[Exercise description] Copy the records that follow exactly as written, but not their pictures.

*** Data in this exercise

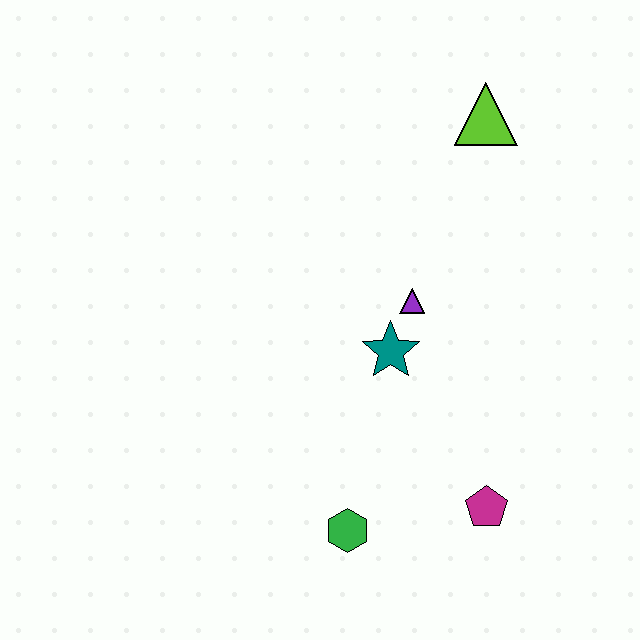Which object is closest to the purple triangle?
The teal star is closest to the purple triangle.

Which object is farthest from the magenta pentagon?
The lime triangle is farthest from the magenta pentagon.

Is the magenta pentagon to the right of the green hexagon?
Yes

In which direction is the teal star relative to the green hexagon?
The teal star is above the green hexagon.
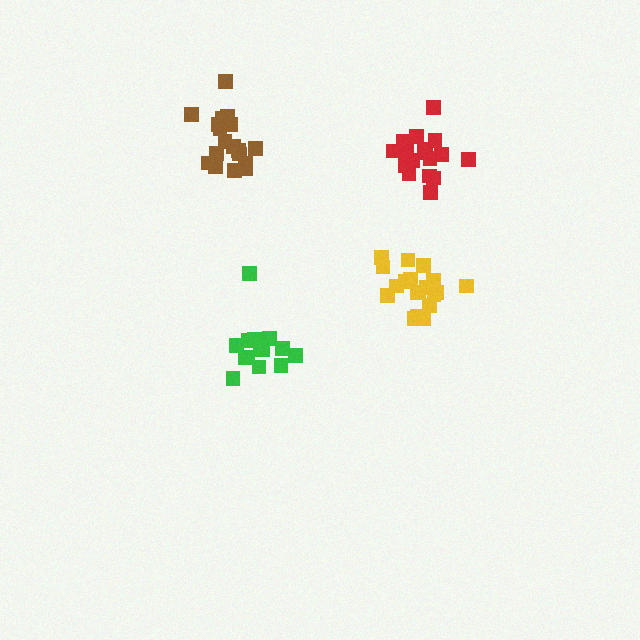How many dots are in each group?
Group 1: 14 dots, Group 2: 18 dots, Group 3: 19 dots, Group 4: 18 dots (69 total).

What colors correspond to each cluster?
The clusters are colored: green, brown, yellow, red.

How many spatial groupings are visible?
There are 4 spatial groupings.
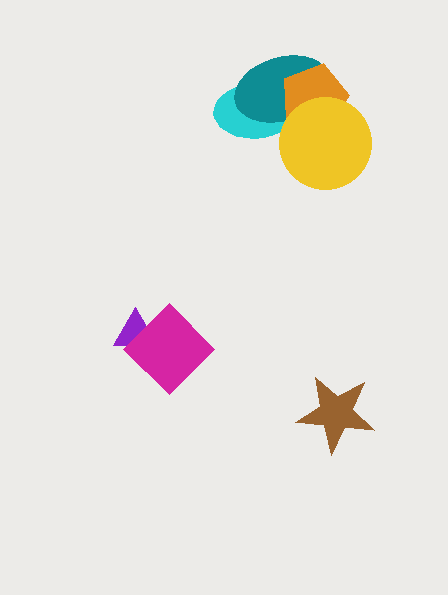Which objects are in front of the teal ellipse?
2 objects cover part of the teal ellipse: the orange pentagon and the yellow circle.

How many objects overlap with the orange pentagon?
3 objects overlap with the orange pentagon.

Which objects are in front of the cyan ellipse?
3 objects cover part of the cyan ellipse: the teal ellipse, the orange pentagon and the yellow circle.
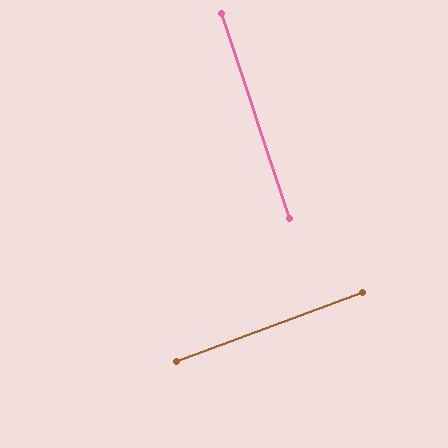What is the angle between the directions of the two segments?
Approximately 88 degrees.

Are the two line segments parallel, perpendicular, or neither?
Perpendicular — they meet at approximately 88°.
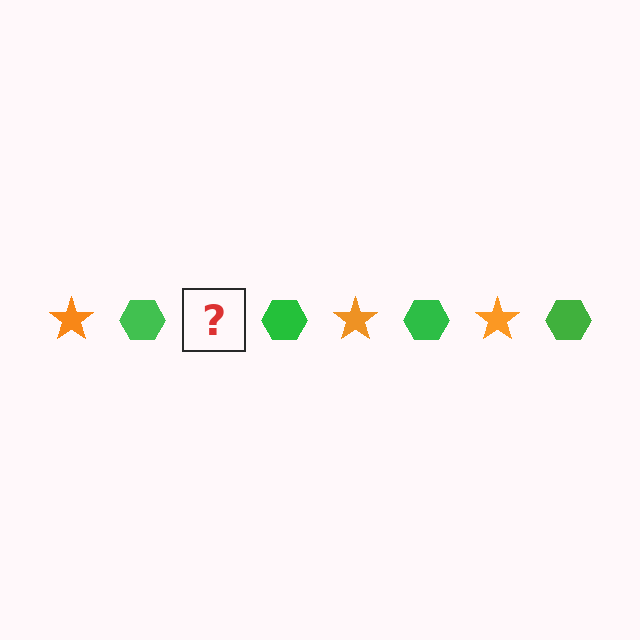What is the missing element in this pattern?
The missing element is an orange star.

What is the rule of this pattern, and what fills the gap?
The rule is that the pattern alternates between orange star and green hexagon. The gap should be filled with an orange star.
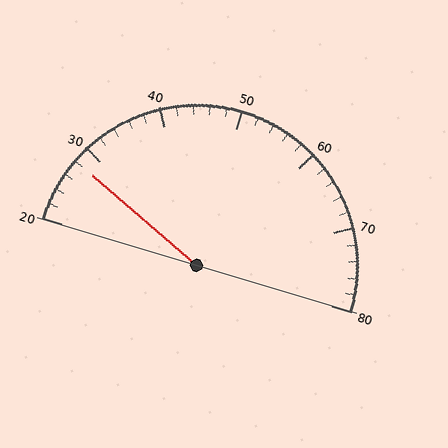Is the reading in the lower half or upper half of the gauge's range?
The reading is in the lower half of the range (20 to 80).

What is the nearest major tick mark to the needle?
The nearest major tick mark is 30.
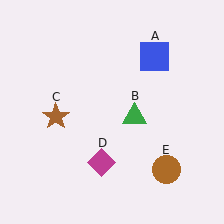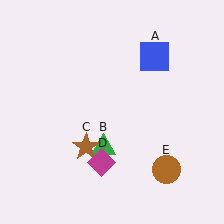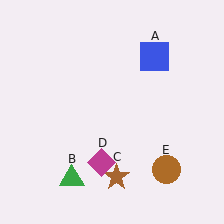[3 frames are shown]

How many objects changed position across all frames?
2 objects changed position: green triangle (object B), brown star (object C).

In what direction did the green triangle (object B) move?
The green triangle (object B) moved down and to the left.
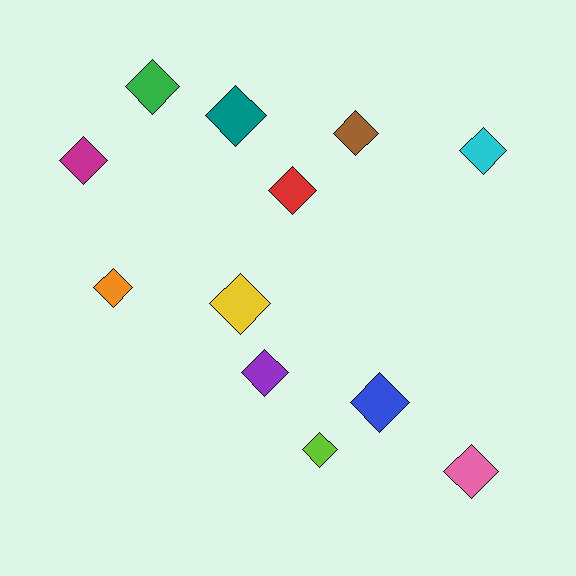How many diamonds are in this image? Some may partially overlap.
There are 12 diamonds.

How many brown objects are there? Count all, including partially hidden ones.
There is 1 brown object.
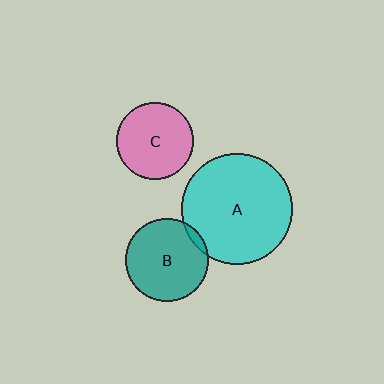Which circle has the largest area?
Circle A (cyan).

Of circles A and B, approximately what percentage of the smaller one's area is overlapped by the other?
Approximately 5%.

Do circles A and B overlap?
Yes.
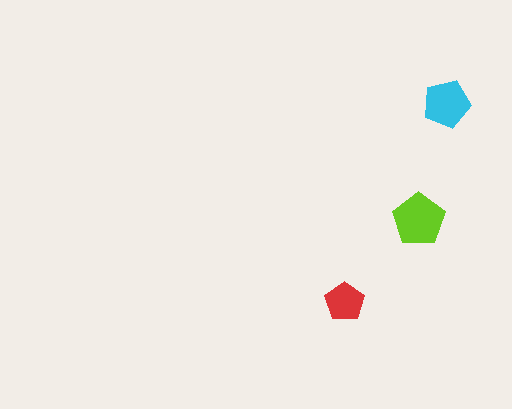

******

[Result below]
Which object is closest to the purple triangle?
The teal star is closest to the purple triangle.

Which object is farthest from the magenta pentagon?
The lime triangle is farthest from the magenta pentagon.

Is the magenta pentagon to the right of the green hexagon?
Yes

In which direction is the teal star relative to the green hexagon?
The teal star is above the green hexagon.
How many dots are in each group?
Group 1: 14 dots, Group 2: 18 dots, Group 3: 19 dots, Group 4: 18 dots (69 total).

What colors correspond to each cluster?
The clusters are colored: green, brown, yellow, red.

How many spatial groupings are visible?
There are 4 spatial groupings.
Which objects are in front of the teal ellipse?
2 objects cover part of the teal ellipse: the orange pentagon and the yellow circle.

How many objects overlap with the orange pentagon?
3 objects overlap with the orange pentagon.

Which objects are in front of the cyan ellipse?
3 objects cover part of the cyan ellipse: the teal ellipse, the orange pentagon and the yellow circle.
What is the angle between the directions of the two segments?
Approximately 88 degrees.

Are the two line segments parallel, perpendicular, or neither?
Perpendicular — they meet at approximately 88°.
What is the missing element in this pattern?
The missing element is an orange star.

What is the rule of this pattern, and what fills the gap?
The rule is that the pattern alternates between orange star and green hexagon. The gap should be filled with an orange star.
Is the reading in the lower half or upper half of the gauge's range?
The reading is in the lower half of the range (20 to 80).

What is the nearest major tick mark to the needle?
The nearest major tick mark is 30.
[3 frames are shown]

How many objects changed position across all frames?
2 objects changed position: green triangle (object B), brown star (object C).

In what direction did the green triangle (object B) move?
The green triangle (object B) moved down and to the left.
How many diamonds are in this image? Some may partially overlap.
There are 12 diamonds.

How many brown objects are there? Count all, including partially hidden ones.
There is 1 brown object.
Which circle has the largest area?
Circle A (cyan).

Of circles A and B, approximately what percentage of the smaller one's area is overlapped by the other?
Approximately 5%.

Do circles A and B overlap?
Yes.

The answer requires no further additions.